++++ Given data

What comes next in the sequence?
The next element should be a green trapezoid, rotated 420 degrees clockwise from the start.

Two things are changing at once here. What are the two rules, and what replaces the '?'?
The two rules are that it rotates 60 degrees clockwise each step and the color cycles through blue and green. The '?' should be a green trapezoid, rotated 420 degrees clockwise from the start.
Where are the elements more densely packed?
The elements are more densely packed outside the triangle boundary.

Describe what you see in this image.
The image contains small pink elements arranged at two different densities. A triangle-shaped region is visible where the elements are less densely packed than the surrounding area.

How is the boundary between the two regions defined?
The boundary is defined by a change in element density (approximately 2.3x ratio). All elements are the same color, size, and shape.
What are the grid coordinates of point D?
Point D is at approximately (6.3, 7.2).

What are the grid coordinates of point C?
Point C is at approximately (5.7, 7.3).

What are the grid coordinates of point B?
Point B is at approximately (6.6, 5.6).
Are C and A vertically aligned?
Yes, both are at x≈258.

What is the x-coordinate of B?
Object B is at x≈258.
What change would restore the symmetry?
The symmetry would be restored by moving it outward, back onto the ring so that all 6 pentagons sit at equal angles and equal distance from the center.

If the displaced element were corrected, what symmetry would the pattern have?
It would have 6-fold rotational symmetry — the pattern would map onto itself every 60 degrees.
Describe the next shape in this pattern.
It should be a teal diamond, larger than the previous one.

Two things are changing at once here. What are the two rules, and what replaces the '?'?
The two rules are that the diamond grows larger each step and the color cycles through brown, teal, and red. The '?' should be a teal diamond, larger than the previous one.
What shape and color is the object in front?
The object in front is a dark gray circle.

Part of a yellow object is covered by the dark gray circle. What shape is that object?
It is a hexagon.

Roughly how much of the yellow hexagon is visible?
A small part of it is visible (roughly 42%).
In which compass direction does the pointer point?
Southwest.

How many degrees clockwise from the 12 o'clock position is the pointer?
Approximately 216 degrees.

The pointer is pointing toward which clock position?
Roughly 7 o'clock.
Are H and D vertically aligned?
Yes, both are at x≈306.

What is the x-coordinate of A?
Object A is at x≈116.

++++++++
++++ Given data

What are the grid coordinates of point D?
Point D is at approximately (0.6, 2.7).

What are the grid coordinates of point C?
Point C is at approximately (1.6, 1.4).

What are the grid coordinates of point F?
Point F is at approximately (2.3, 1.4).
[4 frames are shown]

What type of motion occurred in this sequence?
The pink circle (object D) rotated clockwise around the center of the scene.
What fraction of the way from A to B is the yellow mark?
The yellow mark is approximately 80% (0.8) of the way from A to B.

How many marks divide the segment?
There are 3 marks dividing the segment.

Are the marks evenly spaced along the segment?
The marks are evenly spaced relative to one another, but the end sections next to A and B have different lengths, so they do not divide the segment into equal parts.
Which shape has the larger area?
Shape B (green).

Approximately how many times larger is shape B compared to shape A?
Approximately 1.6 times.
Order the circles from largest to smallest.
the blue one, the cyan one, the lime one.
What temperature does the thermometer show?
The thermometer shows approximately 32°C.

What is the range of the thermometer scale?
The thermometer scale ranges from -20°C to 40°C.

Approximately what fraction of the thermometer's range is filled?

++++++++
++++ Given data

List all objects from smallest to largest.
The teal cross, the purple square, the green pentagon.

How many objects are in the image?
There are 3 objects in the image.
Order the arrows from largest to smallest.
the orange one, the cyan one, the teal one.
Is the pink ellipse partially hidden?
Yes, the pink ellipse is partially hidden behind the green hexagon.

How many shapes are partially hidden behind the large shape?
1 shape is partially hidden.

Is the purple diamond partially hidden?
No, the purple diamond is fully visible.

++++++++

**Brief:** Only the lines from the one bearing "Order the circles from largest to smallest." through the one bearing "Approximately what fraction" should be repeated, exactly as given.

**Response to the task:**
Order the circles from largest to smallest.
the blue one, the cyan one, the lime one.
What temperature does the thermometer show?
The thermometer shows approximately 32°C.

What is the range of the thermometer scale?
The thermometer scale ranges from -20°C to 40°C.

Approximately what fraction of the thermometer's range is filled?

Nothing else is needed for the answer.